§ GIVEN TASK: Show every line of the rows below that contains the string "lights". Case counts.

§ DATA ROWS:
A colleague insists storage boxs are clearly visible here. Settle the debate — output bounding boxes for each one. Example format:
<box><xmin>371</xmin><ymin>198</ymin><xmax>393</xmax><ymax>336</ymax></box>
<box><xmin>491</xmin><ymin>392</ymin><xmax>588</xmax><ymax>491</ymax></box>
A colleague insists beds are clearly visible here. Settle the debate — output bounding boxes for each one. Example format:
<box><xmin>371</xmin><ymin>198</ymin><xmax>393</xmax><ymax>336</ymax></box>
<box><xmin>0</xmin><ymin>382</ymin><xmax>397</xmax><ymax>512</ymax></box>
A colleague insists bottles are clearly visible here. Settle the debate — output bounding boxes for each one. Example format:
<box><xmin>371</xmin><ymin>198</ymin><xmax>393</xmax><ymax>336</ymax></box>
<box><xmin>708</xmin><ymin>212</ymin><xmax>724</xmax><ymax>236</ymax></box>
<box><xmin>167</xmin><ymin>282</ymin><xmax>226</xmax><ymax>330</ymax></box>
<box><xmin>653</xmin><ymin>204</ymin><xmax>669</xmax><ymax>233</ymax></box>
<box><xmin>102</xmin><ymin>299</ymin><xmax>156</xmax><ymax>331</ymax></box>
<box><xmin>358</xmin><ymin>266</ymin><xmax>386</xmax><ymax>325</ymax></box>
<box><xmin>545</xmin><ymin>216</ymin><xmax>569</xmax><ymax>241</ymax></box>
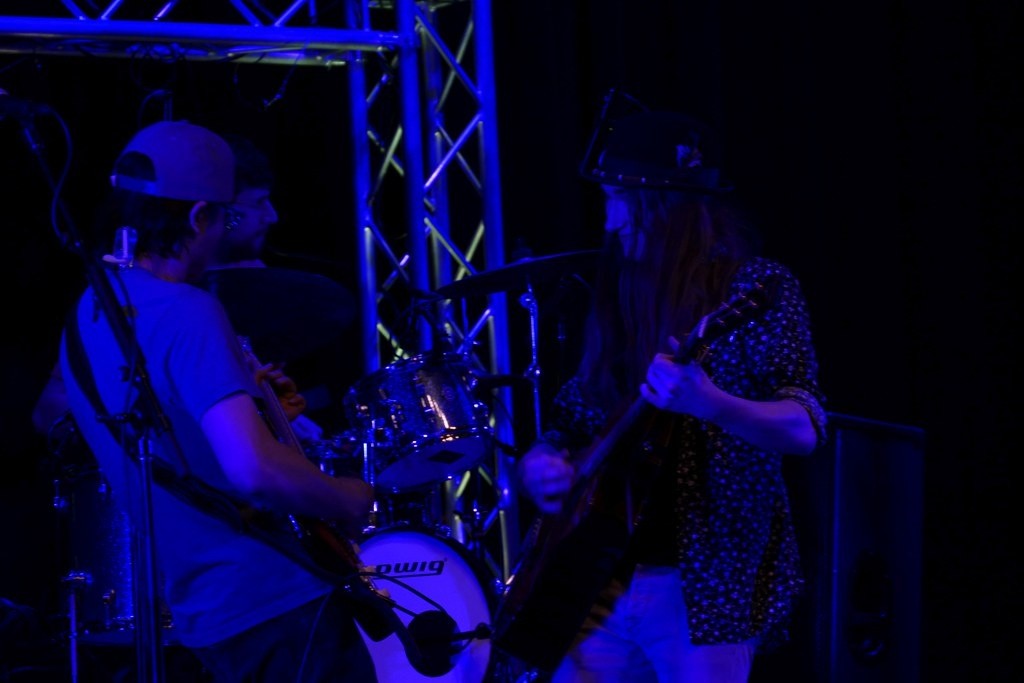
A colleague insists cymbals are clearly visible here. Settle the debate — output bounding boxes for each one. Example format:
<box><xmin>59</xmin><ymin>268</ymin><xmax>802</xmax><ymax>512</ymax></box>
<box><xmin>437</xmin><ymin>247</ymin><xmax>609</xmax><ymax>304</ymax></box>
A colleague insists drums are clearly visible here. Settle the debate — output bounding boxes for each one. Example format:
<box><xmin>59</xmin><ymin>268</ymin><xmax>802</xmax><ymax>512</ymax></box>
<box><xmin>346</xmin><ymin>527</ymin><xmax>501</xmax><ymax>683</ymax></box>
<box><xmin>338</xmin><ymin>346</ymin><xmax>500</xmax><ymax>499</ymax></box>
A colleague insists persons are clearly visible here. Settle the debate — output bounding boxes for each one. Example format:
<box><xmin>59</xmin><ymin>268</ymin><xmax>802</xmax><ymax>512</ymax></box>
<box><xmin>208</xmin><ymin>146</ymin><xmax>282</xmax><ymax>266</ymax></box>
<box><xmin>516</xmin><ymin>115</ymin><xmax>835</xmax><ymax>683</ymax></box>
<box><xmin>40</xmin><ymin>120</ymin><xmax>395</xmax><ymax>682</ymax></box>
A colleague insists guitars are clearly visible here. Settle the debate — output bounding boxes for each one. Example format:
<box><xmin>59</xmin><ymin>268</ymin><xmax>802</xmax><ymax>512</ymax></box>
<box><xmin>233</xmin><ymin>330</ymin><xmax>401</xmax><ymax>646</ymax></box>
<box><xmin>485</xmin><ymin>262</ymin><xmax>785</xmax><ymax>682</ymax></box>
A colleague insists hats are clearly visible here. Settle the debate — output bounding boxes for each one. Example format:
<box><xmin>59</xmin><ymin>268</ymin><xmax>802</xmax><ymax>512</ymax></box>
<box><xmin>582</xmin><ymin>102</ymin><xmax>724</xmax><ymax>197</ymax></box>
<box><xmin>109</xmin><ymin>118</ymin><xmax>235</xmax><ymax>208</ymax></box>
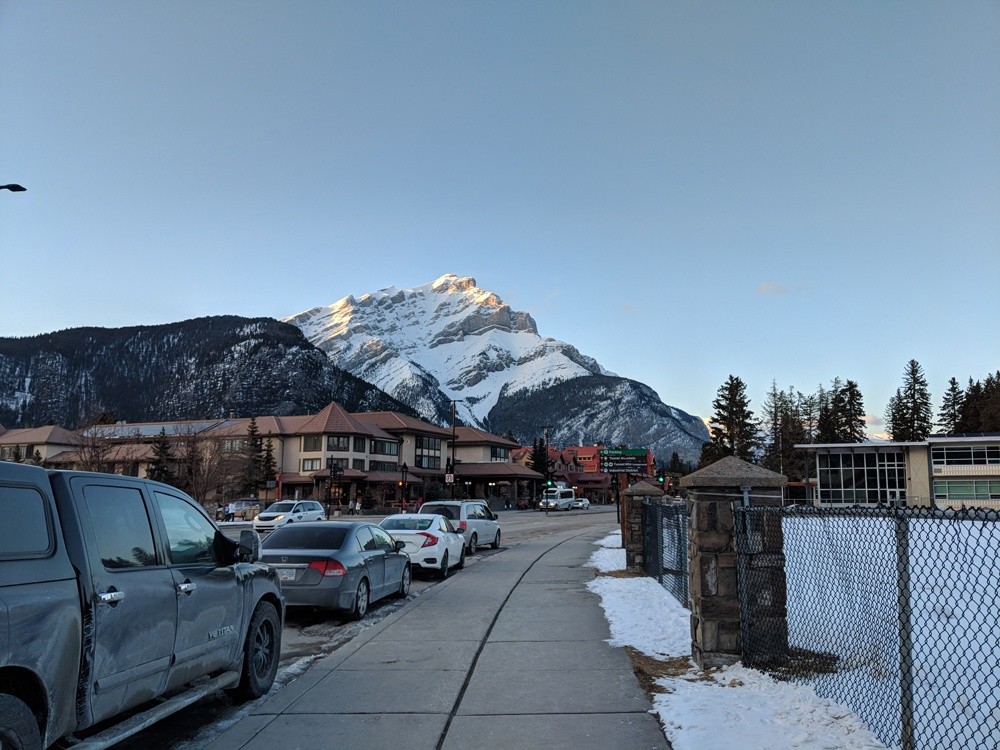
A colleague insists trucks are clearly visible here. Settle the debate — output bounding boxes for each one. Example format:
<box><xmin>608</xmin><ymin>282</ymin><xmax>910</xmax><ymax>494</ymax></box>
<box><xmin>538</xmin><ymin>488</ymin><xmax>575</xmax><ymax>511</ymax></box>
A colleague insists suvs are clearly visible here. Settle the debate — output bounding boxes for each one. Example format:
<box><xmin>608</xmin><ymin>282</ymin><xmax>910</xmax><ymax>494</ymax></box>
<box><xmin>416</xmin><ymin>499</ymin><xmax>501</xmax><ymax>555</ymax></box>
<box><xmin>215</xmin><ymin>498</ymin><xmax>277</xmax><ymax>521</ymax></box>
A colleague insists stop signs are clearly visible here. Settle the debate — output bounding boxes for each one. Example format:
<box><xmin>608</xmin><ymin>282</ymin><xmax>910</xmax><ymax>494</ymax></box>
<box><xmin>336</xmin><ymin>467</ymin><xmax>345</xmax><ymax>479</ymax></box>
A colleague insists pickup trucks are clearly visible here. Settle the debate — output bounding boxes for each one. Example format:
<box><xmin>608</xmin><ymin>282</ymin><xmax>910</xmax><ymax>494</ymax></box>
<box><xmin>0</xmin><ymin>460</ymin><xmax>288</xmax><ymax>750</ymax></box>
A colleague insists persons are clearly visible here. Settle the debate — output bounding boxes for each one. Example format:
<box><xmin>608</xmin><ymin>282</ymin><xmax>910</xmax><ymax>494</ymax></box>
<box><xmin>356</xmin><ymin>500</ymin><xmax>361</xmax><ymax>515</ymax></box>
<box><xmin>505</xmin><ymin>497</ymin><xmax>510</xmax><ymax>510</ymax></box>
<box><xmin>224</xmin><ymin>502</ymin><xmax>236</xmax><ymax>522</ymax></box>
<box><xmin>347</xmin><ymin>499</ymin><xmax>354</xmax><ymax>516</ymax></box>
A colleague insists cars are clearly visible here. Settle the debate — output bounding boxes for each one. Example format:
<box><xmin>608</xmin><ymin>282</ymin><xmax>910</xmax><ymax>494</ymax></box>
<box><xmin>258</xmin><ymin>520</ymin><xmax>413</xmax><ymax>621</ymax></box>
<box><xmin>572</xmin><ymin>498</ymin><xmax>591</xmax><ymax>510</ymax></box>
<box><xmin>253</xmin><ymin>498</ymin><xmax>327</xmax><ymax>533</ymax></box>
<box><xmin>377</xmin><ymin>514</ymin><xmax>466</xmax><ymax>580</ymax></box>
...
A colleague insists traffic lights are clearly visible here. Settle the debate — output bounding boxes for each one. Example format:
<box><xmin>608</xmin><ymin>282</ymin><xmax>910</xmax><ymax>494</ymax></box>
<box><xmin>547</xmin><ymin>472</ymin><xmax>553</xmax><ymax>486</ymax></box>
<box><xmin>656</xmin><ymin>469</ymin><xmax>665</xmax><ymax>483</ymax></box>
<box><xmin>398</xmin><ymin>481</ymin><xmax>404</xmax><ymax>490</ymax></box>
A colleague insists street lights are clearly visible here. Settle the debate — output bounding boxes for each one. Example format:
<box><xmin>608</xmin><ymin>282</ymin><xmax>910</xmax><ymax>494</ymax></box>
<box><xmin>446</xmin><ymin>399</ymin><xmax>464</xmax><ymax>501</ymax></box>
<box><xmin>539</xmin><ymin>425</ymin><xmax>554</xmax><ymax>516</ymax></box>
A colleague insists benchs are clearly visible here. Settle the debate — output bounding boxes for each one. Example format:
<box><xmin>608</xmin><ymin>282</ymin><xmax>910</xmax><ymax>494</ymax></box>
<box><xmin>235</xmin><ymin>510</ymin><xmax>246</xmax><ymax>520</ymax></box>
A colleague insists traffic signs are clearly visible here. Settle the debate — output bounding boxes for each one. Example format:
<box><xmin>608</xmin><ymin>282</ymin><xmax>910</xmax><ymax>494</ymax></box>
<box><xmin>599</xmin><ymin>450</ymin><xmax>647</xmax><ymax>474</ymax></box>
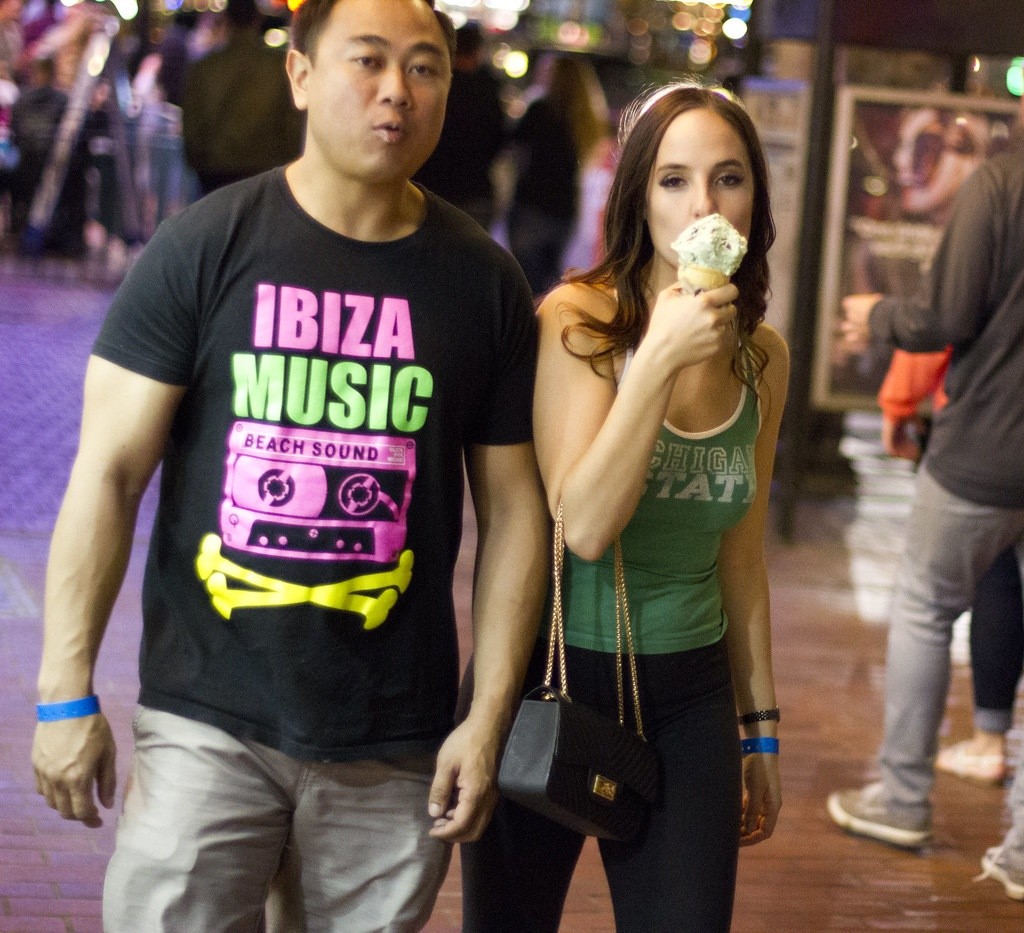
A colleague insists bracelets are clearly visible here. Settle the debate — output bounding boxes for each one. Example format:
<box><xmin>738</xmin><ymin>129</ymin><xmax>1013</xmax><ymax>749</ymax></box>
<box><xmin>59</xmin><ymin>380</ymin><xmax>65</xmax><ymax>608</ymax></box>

§ SOLUTION FOR THIS TASK:
A colleague insists traffic lights are clearly visible here. Settle the debate — output bounding boxes for each one. Example format:
A colleague insists street lights are clearly visible here. Settle the debate — output bounding boxes for each one. Example format:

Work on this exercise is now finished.